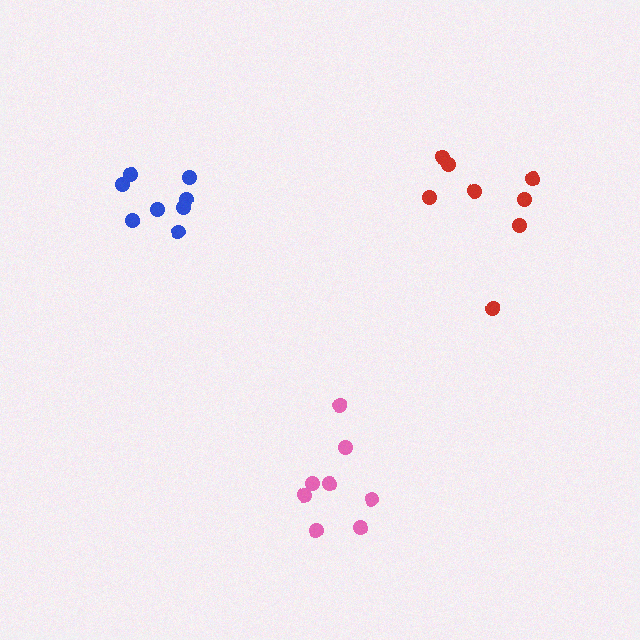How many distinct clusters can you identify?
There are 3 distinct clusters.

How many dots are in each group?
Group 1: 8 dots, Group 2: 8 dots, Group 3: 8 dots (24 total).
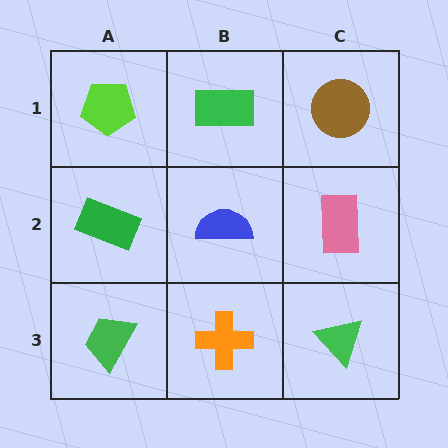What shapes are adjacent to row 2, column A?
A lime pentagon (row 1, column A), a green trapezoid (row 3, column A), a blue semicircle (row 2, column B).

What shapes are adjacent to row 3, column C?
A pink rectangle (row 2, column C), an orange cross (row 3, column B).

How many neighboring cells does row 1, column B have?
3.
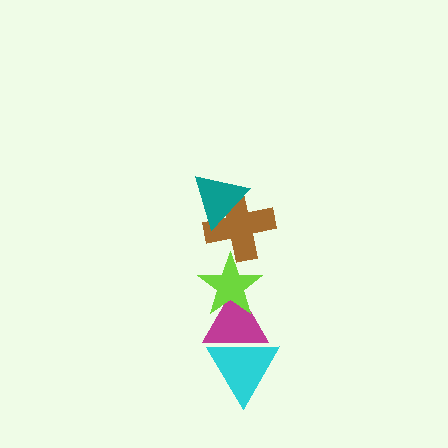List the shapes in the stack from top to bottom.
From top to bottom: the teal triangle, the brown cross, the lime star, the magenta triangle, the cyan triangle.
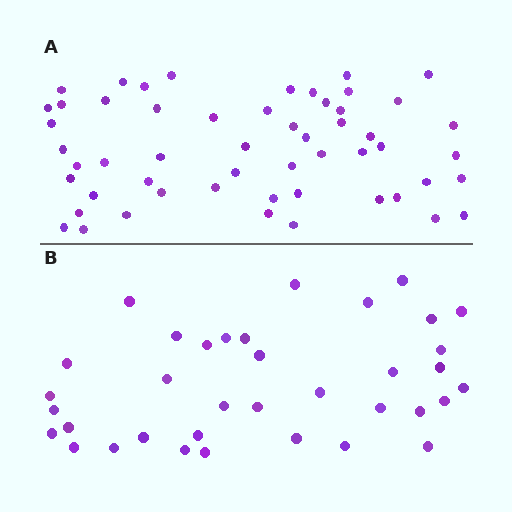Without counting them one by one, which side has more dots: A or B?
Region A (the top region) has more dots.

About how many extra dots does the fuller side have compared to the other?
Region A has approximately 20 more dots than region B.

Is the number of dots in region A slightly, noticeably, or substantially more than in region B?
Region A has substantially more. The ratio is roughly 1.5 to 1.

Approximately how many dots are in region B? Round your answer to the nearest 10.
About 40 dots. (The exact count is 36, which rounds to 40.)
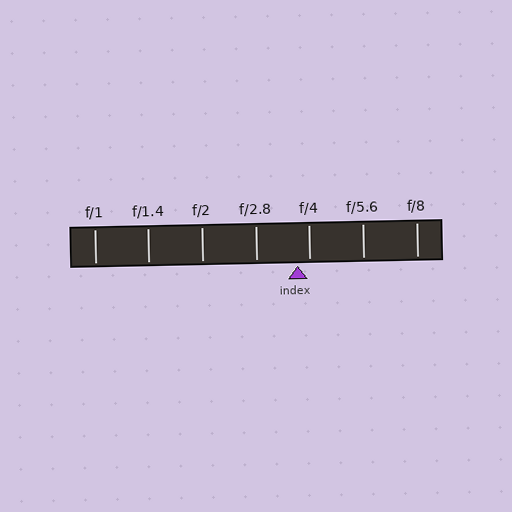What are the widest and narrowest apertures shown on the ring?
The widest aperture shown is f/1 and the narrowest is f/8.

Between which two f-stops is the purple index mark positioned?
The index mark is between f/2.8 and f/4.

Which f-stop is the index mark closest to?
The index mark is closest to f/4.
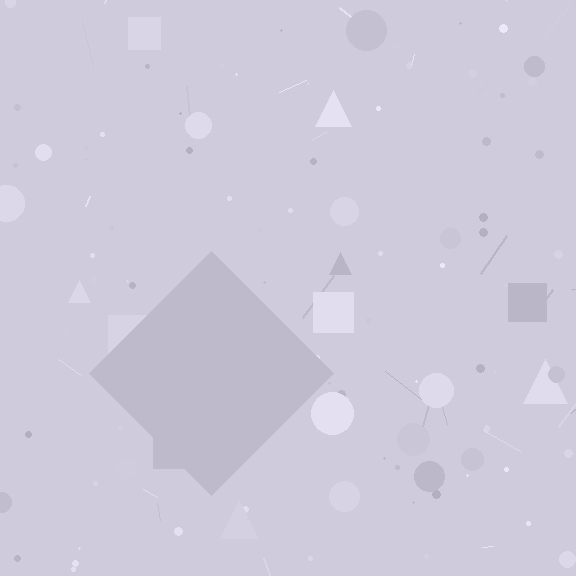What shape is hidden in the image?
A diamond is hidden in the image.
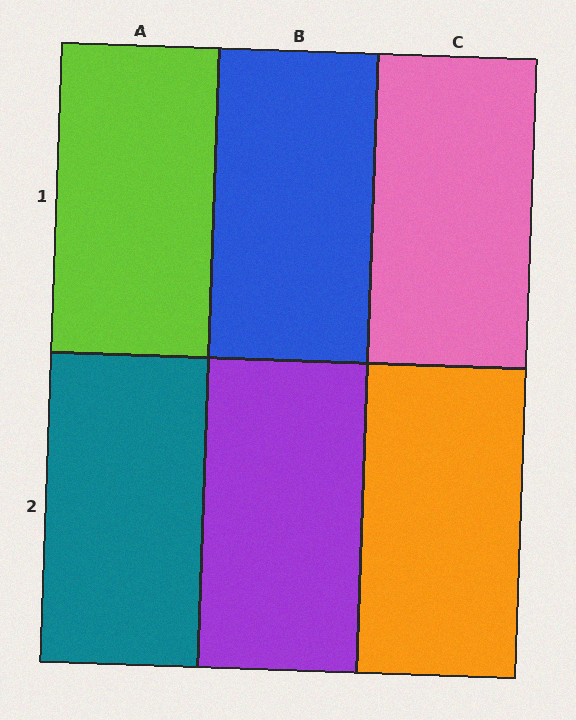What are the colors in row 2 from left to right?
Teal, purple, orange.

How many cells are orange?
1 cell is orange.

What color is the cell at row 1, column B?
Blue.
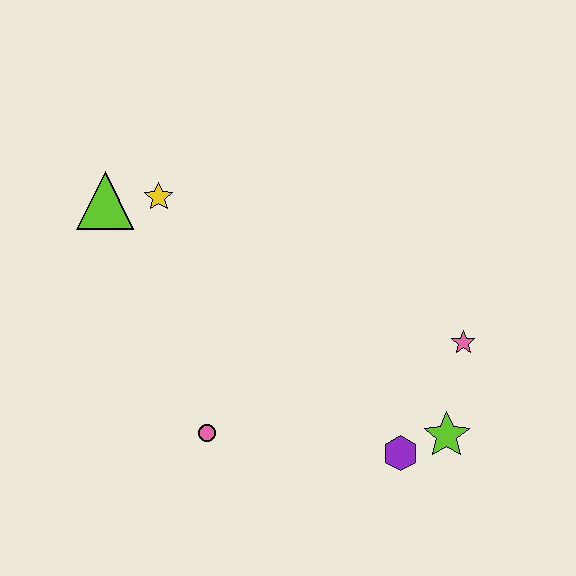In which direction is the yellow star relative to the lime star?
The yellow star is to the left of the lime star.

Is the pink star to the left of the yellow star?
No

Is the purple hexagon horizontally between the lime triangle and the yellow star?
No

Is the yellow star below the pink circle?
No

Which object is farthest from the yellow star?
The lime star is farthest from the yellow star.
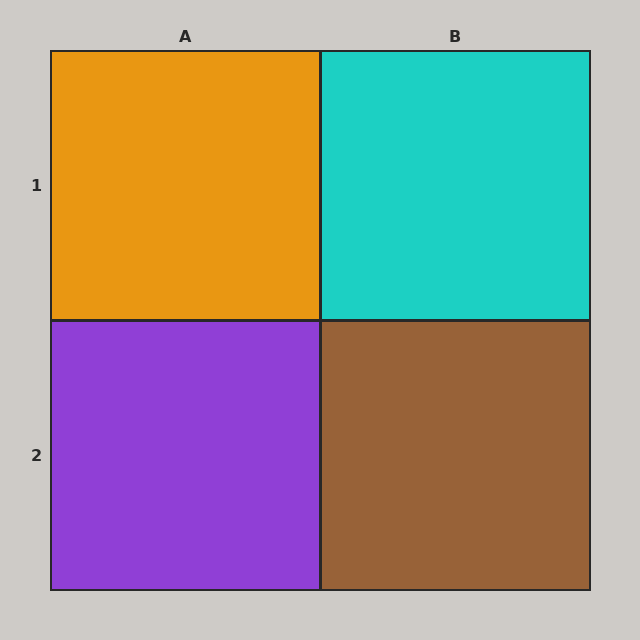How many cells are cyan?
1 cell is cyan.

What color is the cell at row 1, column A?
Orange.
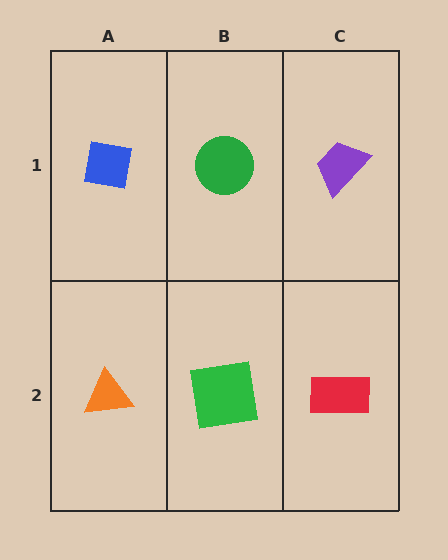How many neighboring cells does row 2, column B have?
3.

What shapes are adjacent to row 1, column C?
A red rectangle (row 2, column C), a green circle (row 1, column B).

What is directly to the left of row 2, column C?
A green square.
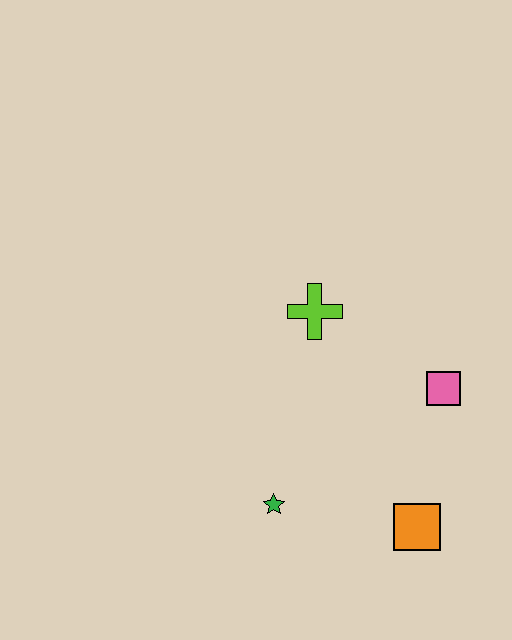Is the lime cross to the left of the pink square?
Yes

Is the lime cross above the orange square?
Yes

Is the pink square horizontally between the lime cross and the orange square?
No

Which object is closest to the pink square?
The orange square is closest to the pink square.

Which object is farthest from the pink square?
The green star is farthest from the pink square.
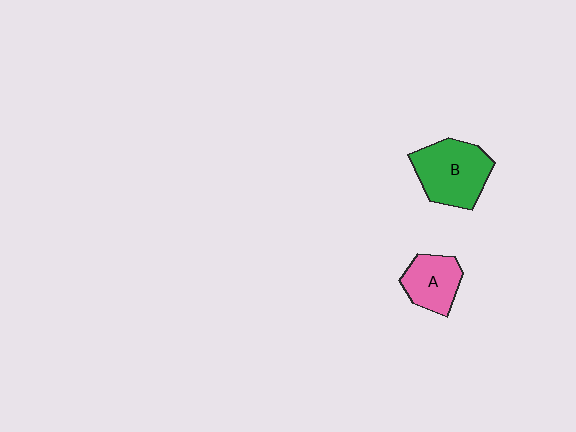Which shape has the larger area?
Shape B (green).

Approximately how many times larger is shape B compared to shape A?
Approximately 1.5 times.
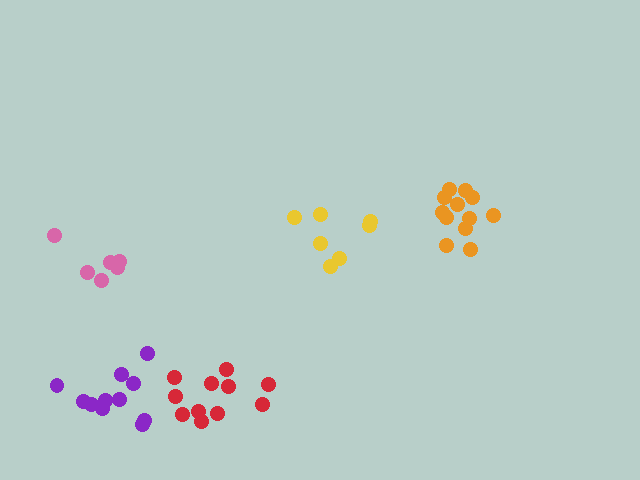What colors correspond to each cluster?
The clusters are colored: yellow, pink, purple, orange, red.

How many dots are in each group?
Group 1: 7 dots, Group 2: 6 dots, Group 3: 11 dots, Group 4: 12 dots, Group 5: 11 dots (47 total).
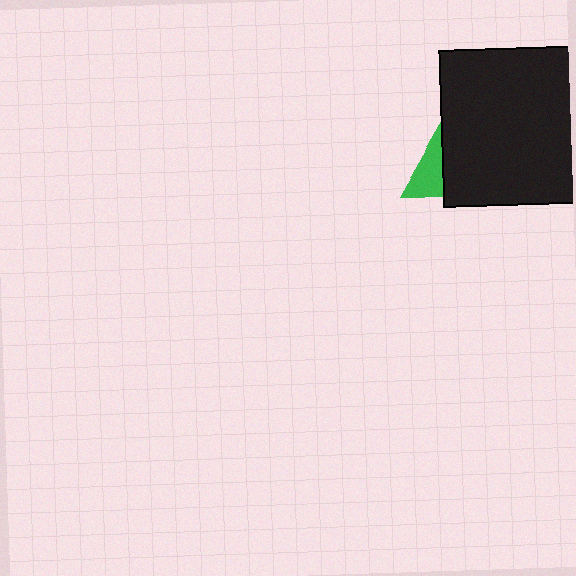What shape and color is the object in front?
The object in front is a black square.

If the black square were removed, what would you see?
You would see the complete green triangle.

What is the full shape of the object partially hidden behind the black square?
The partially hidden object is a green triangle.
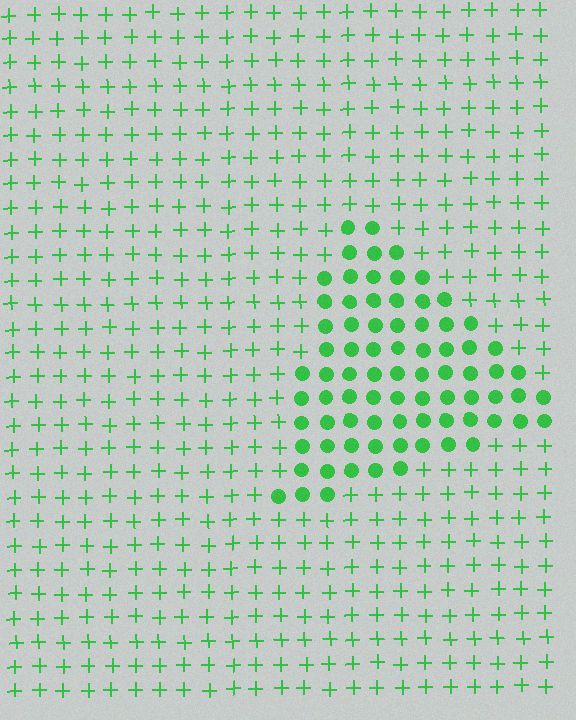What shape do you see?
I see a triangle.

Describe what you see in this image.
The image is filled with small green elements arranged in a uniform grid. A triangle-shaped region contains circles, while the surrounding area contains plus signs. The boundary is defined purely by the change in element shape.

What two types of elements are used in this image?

___

— WHAT THIS TASK INVOLVES —
Each of the records above needs to be transcribed exactly, apart from its pictures.

— TASK ANSWER —
How many distinct clusters can you identify?
There are 3 distinct clusters.

How many dots are in each group?
Group 1: 8 dots, Group 2: 8 dots, Group 3: 8 dots (24 total).
What shapes are adjacent to row 2, column A?
A lime pentagon (row 1, column A), a green trapezoid (row 3, column A), a blue semicircle (row 2, column B).

What shapes are adjacent to row 3, column C?
A pink rectangle (row 2, column C), an orange cross (row 3, column B).

How many neighboring cells does row 1, column B have?
3.
List the shapes in the stack from top to bottom.
From top to bottom: the teal triangle, the brown cross, the lime star, the magenta triangle, the cyan triangle.
Without counting them one by one, which side has more dots: A or B?
Region A (the top region) has more dots.

About how many extra dots does the fuller side have compared to the other?
Region A has approximately 20 more dots than region B.

Is the number of dots in region A slightly, noticeably, or substantially more than in region B?
Region A has substantially more. The ratio is roughly 1.5 to 1.

Approximately how many dots are in region B? Round your answer to the nearest 10.
About 40 dots. (The exact count is 36, which rounds to 40.)
What are the widest and narrowest apertures shown on the ring?
The widest aperture shown is f/1 and the narrowest is f/8.

Between which two f-stops is the purple index mark positioned?
The index mark is between f/2.8 and f/4.

Which f-stop is the index mark closest to?
The index mark is closest to f/4.
What shape is hidden in the image?
A diamond is hidden in the image.
What are the colors in row 2 from left to right?
Teal, purple, orange.

How many cells are orange?
1 cell is orange.

What color is the cell at row 1, column B?
Blue.
In which direction is the yellow star relative to the lime star?
The yellow star is to the left of the lime star.

Is the pink star to the left of the yellow star?
No

Is the purple hexagon horizontally between the lime triangle and the yellow star?
No

Is the yellow star below the pink circle?
No

Which object is farthest from the yellow star?
The lime star is farthest from the yellow star.
How many cells are cyan?
1 cell is cyan.

What color is the cell at row 1, column A?
Orange.
How many neighboring cells does row 2, column B have?
3.

What shapes are adjacent to row 1, column C?
A red rectangle (row 2, column C), a green circle (row 1, column B).

What is directly to the left of row 2, column C?
A green square.
Is the lime cross to the left of the pink square?
Yes

Is the lime cross above the orange square?
Yes

Is the pink square horizontally between the lime cross and the orange square?
No

Which object is closest to the pink square?
The orange square is closest to the pink square.

Which object is farthest from the pink square?
The green star is farthest from the pink square.
Which shape has the larger area?
Shape B (green).

Approximately how many times larger is shape B compared to shape A?
Approximately 1.5 times.
What colors correspond to each cluster?
The clusters are colored: yellow, pink, purple, orange, red.

How many dots are in each group?
Group 1: 7 dots, Group 2: 6 dots, Group 3: 11 dots, Group 4: 12 dots, Group 5: 11 dots (47 total).
What shape and color is the object in front?
The object in front is a black square.

If the black square were removed, what would you see?
You would see the complete green triangle.

What is the full shape of the object partially hidden behind the black square?
The partially hidden object is a green triangle.
What shape do you see?
I see a triangle.

Describe what you see in this image.
The image is filled with small green elements arranged in a uniform grid. A triangle-shaped region contains circles, while the surrounding area contains plus signs. The boundary is defined purely by the change in element shape.

What two types of elements are used in this image?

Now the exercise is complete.